Look for "How many pac-man" in the records below, then copy that line and every line after it, exactly and with nothing added.

..........

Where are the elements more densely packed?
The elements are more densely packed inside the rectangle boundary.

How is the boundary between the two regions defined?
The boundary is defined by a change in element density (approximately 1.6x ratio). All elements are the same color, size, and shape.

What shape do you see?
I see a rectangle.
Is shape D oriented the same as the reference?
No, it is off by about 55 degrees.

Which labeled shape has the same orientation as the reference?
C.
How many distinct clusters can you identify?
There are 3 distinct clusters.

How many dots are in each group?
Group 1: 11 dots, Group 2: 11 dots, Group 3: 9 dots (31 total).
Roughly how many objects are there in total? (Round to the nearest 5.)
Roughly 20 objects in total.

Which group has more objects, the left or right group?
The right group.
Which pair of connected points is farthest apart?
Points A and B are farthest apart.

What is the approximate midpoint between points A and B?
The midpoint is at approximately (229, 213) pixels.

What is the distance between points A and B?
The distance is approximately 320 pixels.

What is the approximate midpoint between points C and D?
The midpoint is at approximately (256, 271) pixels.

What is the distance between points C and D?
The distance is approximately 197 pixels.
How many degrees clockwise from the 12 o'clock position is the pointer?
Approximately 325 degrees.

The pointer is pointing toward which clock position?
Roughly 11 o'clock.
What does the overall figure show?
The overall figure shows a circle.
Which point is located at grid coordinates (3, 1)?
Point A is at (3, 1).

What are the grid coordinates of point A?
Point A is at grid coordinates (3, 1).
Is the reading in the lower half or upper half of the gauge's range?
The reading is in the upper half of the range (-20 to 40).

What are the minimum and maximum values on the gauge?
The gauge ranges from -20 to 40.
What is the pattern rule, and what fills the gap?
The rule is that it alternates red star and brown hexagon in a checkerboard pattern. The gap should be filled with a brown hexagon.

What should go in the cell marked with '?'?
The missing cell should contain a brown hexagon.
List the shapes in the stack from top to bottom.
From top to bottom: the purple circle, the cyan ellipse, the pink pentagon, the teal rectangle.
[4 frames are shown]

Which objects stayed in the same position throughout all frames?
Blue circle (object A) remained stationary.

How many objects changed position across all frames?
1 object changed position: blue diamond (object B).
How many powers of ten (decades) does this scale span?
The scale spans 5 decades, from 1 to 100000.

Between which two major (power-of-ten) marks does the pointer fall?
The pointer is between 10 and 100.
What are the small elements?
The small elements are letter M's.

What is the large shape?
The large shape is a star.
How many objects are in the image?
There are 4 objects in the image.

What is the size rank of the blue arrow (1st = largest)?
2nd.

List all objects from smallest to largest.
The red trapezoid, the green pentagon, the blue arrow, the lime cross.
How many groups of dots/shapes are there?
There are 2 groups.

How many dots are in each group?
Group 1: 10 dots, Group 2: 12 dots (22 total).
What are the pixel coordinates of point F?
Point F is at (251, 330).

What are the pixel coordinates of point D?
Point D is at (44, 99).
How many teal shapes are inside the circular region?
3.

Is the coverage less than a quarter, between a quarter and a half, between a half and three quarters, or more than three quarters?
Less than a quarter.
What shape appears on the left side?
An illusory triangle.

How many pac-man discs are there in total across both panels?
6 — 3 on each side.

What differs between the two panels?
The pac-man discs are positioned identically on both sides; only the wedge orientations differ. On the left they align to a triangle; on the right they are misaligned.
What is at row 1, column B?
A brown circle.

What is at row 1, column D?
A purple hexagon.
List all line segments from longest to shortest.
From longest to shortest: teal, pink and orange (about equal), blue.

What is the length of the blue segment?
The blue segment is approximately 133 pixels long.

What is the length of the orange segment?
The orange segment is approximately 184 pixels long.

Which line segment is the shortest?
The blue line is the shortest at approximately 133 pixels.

..........

■ Solution to this exercise:
How many pac-man discs are there in total across both panels?
6 — 3 on each side.

What differs between the two panels?
The pac-man discs are positioned identically on both sides; only the wedge orientations differ. On the left they align to a triangle; on the right they are misaligned.
What is at row 1, column B?
A brown circle.

What is at row 1, column D?
A purple hexagon.
List all line segments from longest to shortest.
From longest to shortest: teal, pink and orange (about equal), blue.

What is the length of the blue segment?
The blue segment is approximately 133 pixels long.

What is the length of the orange segment?
The orange segment is approximately 184 pixels long.

Which line segment is the shortest?
The blue line is the shortest at approximately 133 pixels.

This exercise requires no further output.